::: Material for this exercise :::

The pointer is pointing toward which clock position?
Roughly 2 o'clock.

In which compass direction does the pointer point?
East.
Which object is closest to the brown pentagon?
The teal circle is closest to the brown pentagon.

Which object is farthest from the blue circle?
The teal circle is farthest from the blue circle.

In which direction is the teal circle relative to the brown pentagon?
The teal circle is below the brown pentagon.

:::
::: Material for this exercise :::

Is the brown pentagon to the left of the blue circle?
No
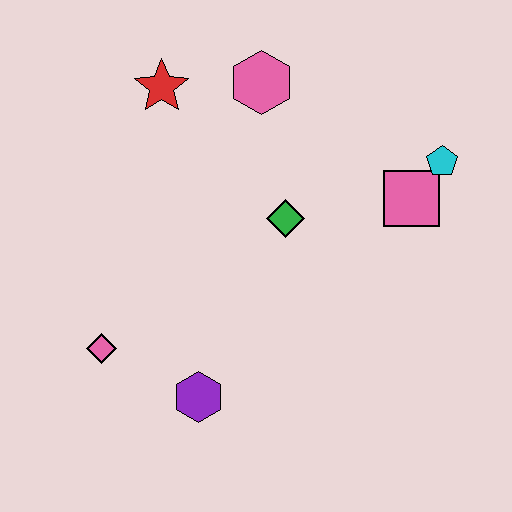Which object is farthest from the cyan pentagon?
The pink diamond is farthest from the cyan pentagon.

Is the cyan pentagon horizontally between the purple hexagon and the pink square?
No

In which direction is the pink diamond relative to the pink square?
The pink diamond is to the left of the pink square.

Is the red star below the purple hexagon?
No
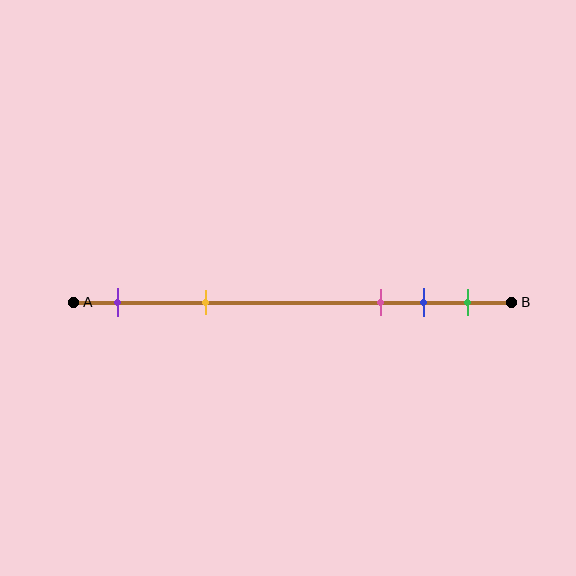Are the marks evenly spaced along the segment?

:::
::: Material for this exercise :::

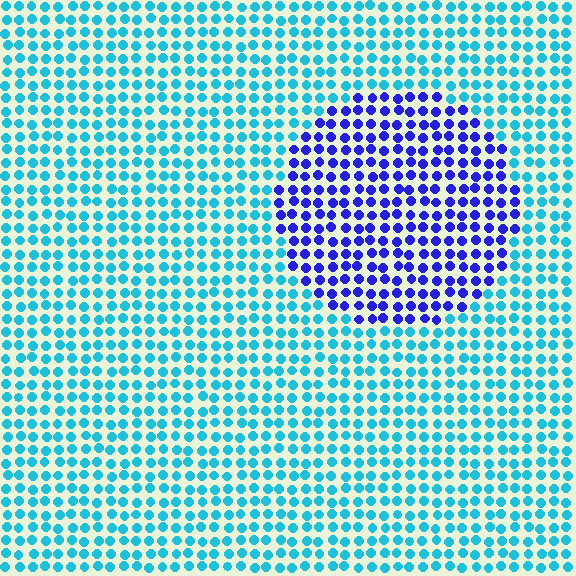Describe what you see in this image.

:::

**What you will do:**
The first line to give again is the one with "Is the brown", and the last is the one with "Are the marks". Repeat them and everything between exactly, minus the pictures.

**Answer in full:**
Is the brown pentagon to the left of the blue circle?
No
Which object is farthest from the cyan pentagon?
The pink diamond is farthest from the cyan pentagon.

Is the cyan pentagon horizontally between the purple hexagon and the pink square?
No

In which direction is the pink diamond relative to the pink square?
The pink diamond is to the left of the pink square.

Is the red star below the purple hexagon?
No
Are the marks evenly spaced along the segment?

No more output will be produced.